#### [Work required]
Reproduce the listing below without any change.

#### [Shape question data]
*****

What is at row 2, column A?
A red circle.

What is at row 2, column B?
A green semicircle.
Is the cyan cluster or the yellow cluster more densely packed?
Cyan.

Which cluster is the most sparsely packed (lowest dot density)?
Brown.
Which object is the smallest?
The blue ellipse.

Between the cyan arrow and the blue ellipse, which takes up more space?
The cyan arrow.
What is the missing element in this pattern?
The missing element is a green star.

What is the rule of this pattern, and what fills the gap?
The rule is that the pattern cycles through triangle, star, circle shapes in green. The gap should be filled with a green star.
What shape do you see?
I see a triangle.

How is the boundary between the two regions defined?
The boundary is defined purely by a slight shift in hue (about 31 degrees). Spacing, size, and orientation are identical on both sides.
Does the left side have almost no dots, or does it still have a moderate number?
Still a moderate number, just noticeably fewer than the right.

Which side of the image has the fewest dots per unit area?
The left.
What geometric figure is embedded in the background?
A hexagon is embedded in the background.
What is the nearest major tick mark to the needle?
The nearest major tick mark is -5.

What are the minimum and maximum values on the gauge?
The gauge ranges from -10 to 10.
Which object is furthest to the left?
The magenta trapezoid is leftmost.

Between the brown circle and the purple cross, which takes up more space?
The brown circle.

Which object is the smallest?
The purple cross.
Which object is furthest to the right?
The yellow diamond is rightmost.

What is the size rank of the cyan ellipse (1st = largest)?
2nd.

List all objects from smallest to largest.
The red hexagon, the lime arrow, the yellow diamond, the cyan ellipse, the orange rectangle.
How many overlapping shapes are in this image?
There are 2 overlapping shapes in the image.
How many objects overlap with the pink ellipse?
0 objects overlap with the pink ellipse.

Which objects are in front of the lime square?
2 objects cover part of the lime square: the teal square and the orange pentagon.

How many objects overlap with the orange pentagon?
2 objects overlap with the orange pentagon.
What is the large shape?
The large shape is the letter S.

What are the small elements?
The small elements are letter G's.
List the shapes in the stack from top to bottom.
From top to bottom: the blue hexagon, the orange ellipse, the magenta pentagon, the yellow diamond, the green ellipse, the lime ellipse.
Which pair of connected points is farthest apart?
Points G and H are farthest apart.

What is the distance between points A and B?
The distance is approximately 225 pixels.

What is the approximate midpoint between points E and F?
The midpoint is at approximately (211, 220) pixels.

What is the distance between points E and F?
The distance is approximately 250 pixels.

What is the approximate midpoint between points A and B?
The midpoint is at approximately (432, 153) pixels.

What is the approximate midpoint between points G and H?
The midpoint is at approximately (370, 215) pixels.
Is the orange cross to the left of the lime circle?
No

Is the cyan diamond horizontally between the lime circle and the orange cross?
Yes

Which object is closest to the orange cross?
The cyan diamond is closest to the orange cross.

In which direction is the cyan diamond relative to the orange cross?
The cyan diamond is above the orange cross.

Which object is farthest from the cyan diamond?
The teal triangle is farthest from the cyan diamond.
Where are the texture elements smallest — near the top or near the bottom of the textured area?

*****

#### [The result]
What is at row 2, column A?
A red circle.

What is at row 2, column B?
A green semicircle.
Is the cyan cluster or the yellow cluster more densely packed?
Cyan.

Which cluster is the most sparsely packed (lowest dot density)?
Brown.
Which object is the smallest?
The blue ellipse.

Between the cyan arrow and the blue ellipse, which takes up more space?
The cyan arrow.
What is the missing element in this pattern?
The missing element is a green star.

What is the rule of this pattern, and what fills the gap?
The rule is that the pattern cycles through triangle, star, circle shapes in green. The gap should be filled with a green star.
What shape do you see?
I see a triangle.

How is the boundary between the two regions defined?
The boundary is defined purely by a slight shift in hue (about 31 degrees). Spacing, size, and orientation are identical on both sides.
Does the left side have almost no dots, or does it still have a moderate number?
Still a moderate number, just noticeably fewer than the right.

Which side of the image has the fewest dots per unit area?
The left.
What geometric figure is embedded in the background?
A hexagon is embedded in the background.
What is the nearest major tick mark to the needle?
The nearest major tick mark is -5.

What are the minimum and maximum values on the gauge?
The gauge ranges from -10 to 10.
Which object is furthest to the left?
The magenta trapezoid is leftmost.

Between the brown circle and the purple cross, which takes up more space?
The brown circle.

Which object is the smallest?
The purple cross.
Which object is furthest to the right?
The yellow diamond is rightmost.

What is the size rank of the cyan ellipse (1st = largest)?
2nd.

List all objects from smallest to largest.
The red hexagon, the lime arrow, the yellow diamond, the cyan ellipse, the orange rectangle.
How many overlapping shapes are in this image?
There are 2 overlapping shapes in the image.
How many objects overlap with the pink ellipse?
0 objects overlap with the pink ellipse.

Which objects are in front of the lime square?
2 objects cover part of the lime square: the teal square and the orange pentagon.

How many objects overlap with the orange pentagon?
2 objects overlap with the orange pentagon.
What is the large shape?
The large shape is the letter S.

What are the small elements?
The small elements are letter G's.
List the shapes in the stack from top to bottom.
From top to bottom: the blue hexagon, the orange ellipse, the magenta pentagon, the yellow diamond, the green ellipse, the lime ellipse.
Which pair of connected points is farthest apart?
Points G and H are farthest apart.

What is the distance between points A and B?
The distance is approximately 225 pixels.

What is the approximate midpoint between points E and F?
The midpoint is at approximately (211, 220) pixels.

What is the distance between points E and F?
The distance is approximately 250 pixels.

What is the approximate midpoint between points A and B?
The midpoint is at approximately (432, 153) pixels.

What is the approximate midpoint between points G and H?
The midpoint is at approximately (370, 215) pixels.
Is the orange cross to the left of the lime circle?
No

Is the cyan diamond horizontally between the lime circle and the orange cross?
Yes

Which object is closest to the orange cross?
The cyan diamond is closest to the orange cross.

In which direction is the cyan diamond relative to the orange cross?
The cyan diamond is above the orange cross.

Which object is farthest from the cyan diamond?
The teal triangle is farthest from the cyan diamond.
Where are the texture elements smallest — near the top or near the bottom of the textured area?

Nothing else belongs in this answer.